[Records from a collection]
-- Start --

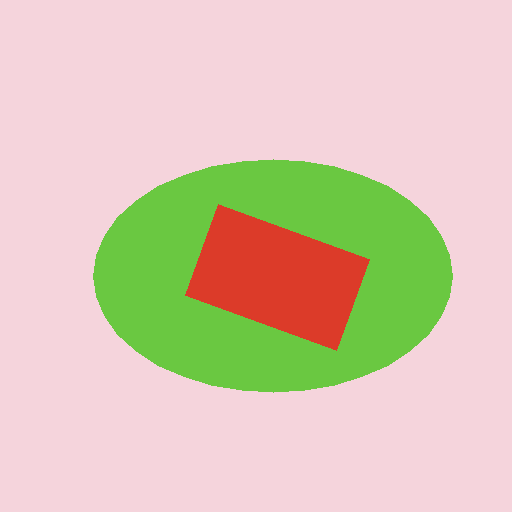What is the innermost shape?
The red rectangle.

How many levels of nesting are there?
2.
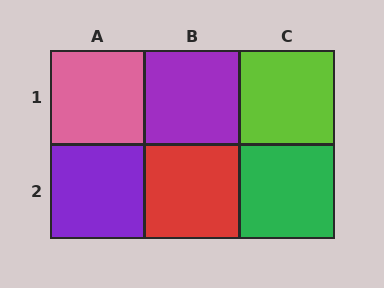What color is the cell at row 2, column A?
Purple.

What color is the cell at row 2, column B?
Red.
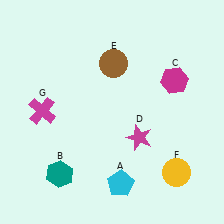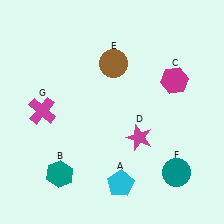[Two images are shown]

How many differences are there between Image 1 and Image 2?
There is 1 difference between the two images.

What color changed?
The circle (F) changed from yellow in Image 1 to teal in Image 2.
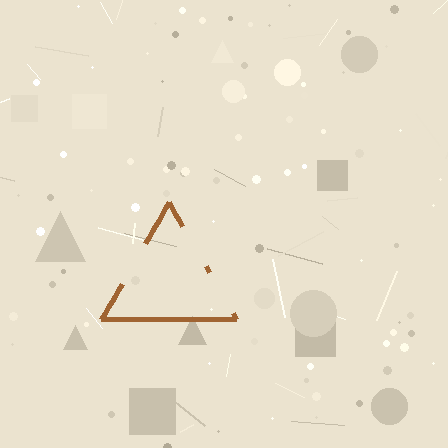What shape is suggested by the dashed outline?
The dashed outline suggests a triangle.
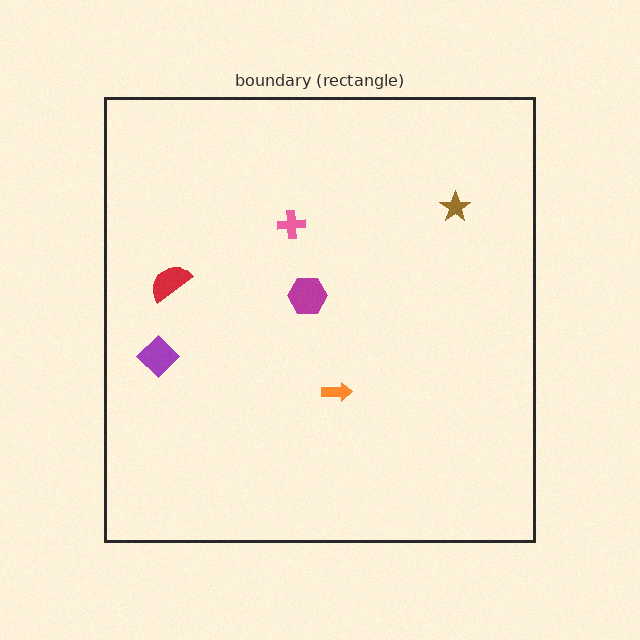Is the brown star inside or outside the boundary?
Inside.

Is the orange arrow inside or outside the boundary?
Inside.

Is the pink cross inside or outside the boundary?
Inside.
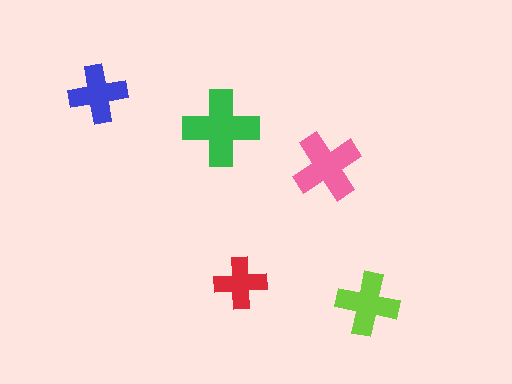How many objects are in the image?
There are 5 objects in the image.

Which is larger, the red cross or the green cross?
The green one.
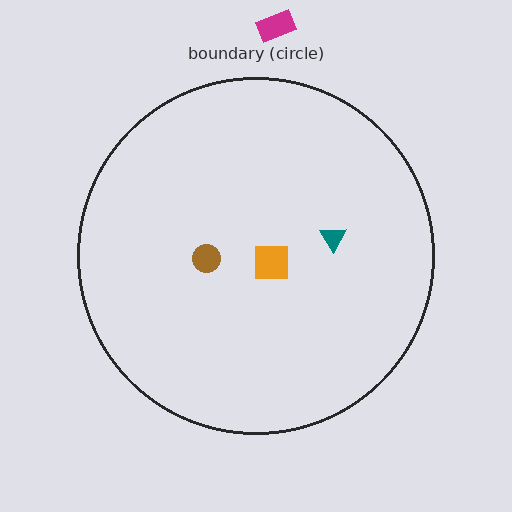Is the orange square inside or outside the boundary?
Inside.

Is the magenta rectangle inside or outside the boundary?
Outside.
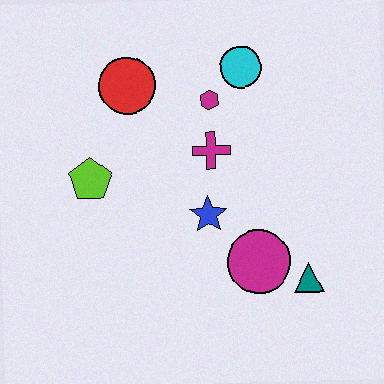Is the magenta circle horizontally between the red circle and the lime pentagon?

-- End --
-- Start --

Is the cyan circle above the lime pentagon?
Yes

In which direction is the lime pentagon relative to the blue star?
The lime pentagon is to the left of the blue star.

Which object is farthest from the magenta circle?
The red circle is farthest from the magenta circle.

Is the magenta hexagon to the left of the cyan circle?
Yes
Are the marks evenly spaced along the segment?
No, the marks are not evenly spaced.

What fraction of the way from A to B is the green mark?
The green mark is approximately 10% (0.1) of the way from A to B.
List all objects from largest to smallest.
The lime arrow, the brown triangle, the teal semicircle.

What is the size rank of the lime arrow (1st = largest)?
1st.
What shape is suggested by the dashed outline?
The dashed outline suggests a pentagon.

-- End --

(TASK GOAL): Pictures excluded, give again exactly and only the lines of the material above from the line with "Is the orange square" through the line with "Is the magenta circle".

(REPLY TO THE EXERCISE):
Is the orange square inside or outside the boundary?
Inside.

Is the magenta rectangle inside or outside the boundary?
Outside.
Is the magenta circle horizontally between the red circle and the lime pentagon?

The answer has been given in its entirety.